**What is required**
Omit the images, then print each record below exactly as it reads.

**Stored entries**
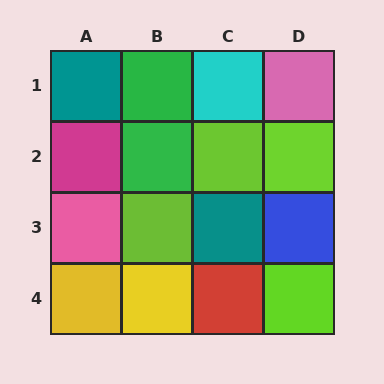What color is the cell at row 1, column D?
Pink.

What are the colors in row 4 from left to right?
Yellow, yellow, red, lime.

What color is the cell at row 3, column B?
Lime.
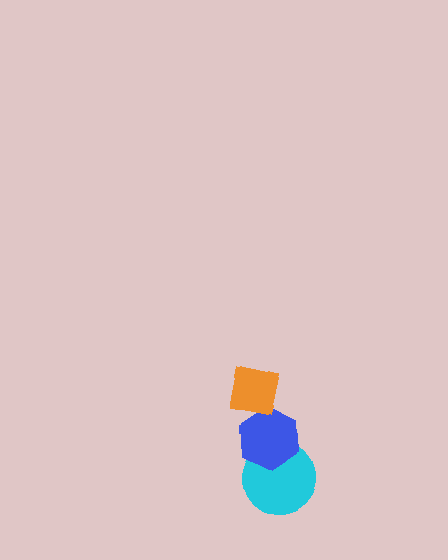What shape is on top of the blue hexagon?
The orange square is on top of the blue hexagon.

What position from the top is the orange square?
The orange square is 1st from the top.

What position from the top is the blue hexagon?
The blue hexagon is 2nd from the top.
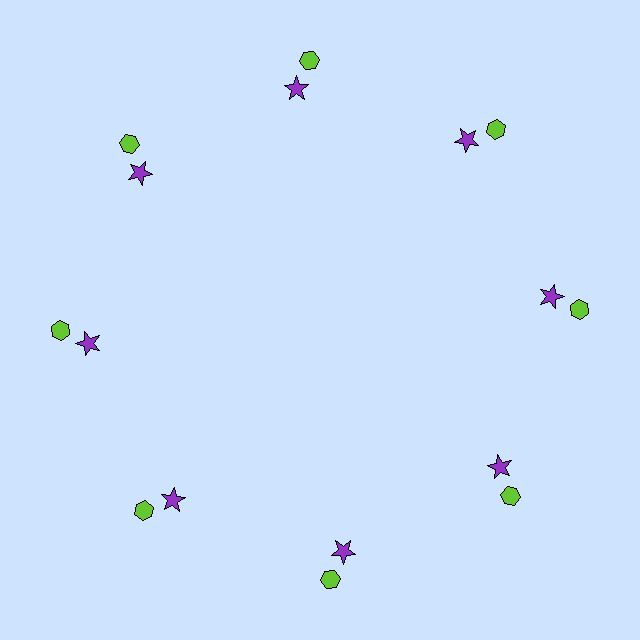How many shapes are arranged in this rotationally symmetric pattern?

**Complete output**
What color is the cell at row 1, column D?
Pink.

What are the colors in row 4 from left to right?
Yellow, yellow, red, lime.

What color is the cell at row 3, column B?
Lime.
What shape is on top of the blue hexagon?
The orange square is on top of the blue hexagon.

What position from the top is the orange square?
The orange square is 1st from the top.

What position from the top is the blue hexagon?
The blue hexagon is 2nd from the top.
How many shapes are arranged in this rotationally symmetric pattern?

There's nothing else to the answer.